Provided records start

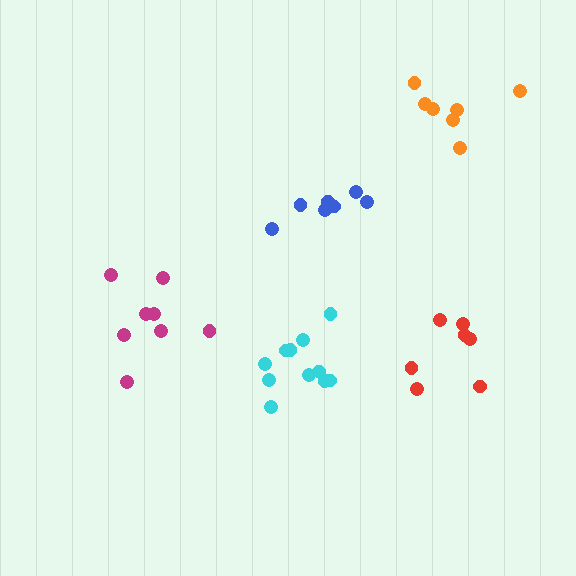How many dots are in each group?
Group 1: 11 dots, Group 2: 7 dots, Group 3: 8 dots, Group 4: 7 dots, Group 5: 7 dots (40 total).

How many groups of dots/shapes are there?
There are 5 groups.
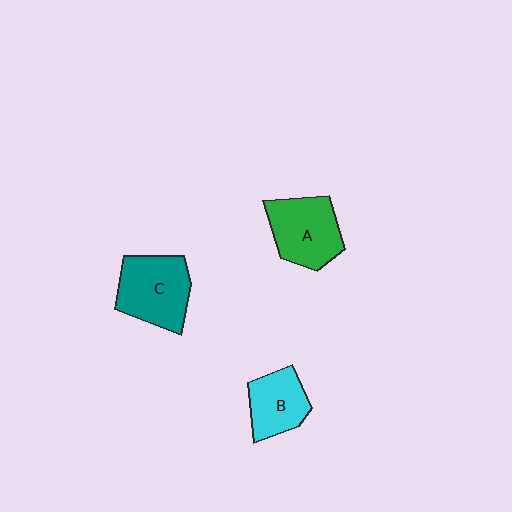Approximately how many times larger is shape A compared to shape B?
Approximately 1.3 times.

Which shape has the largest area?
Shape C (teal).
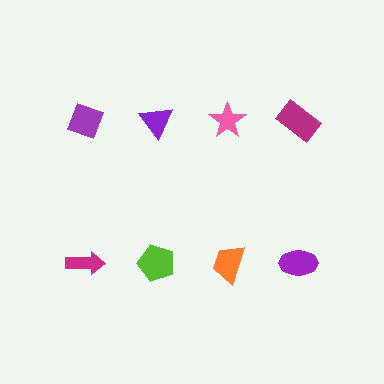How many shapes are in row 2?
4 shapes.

Provided records end

◆ Problem requirements ◆
Omit every picture, then repeat the remaining data exactly as it appears above.

◆ Full answer ◆
How many dots are in each group?
Group 1: 11 dots, Group 2: 7 dots, Group 3: 8 dots, Group 4: 7 dots, Group 5: 7 dots (40 total).

How many groups of dots/shapes are there?
There are 5 groups.
Approximately how many times larger is shape A compared to shape B?
Approximately 1.3 times.

Which shape has the largest area?
Shape C (teal).
How many shapes are in row 2?
4 shapes.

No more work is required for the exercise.